[Shape perception records]
..............................
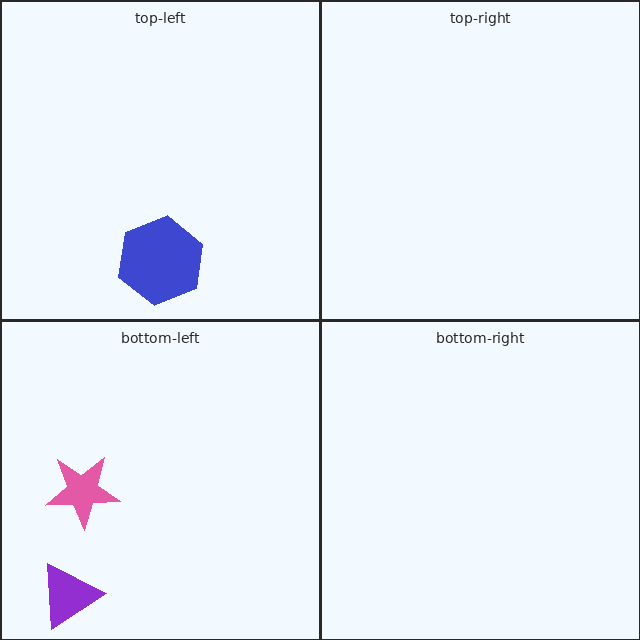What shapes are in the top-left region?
The blue hexagon.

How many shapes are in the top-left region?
1.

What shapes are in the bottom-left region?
The pink star, the purple triangle.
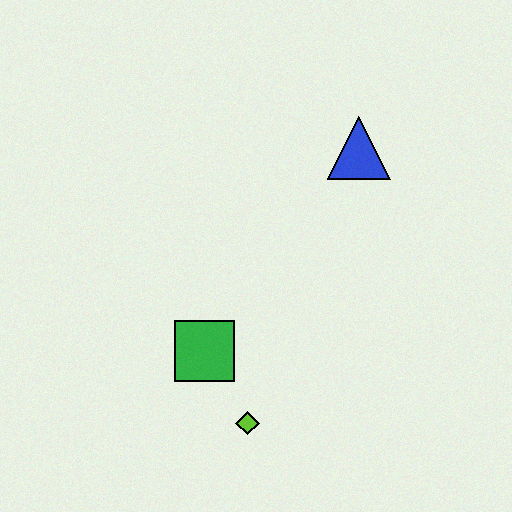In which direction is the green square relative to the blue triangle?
The green square is below the blue triangle.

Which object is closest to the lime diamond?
The green square is closest to the lime diamond.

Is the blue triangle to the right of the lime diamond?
Yes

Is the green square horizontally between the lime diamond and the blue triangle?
No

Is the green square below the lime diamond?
No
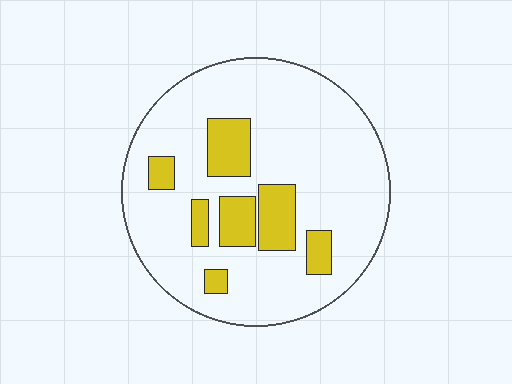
..............................
Repeat each entry above word for word, leaving every picture out.

= EXPECTED OUTPUT =
What shapes are in the top-left region?
The blue hexagon.

How many shapes are in the top-left region?
1.

What shapes are in the bottom-left region?
The pink star, the purple triangle.
In which direction is the green square relative to the blue triangle?
The green square is below the blue triangle.

Which object is closest to the lime diamond?
The green square is closest to the lime diamond.

Is the blue triangle to the right of the lime diamond?
Yes

Is the green square horizontally between the lime diamond and the blue triangle?
No

Is the green square below the lime diamond?
No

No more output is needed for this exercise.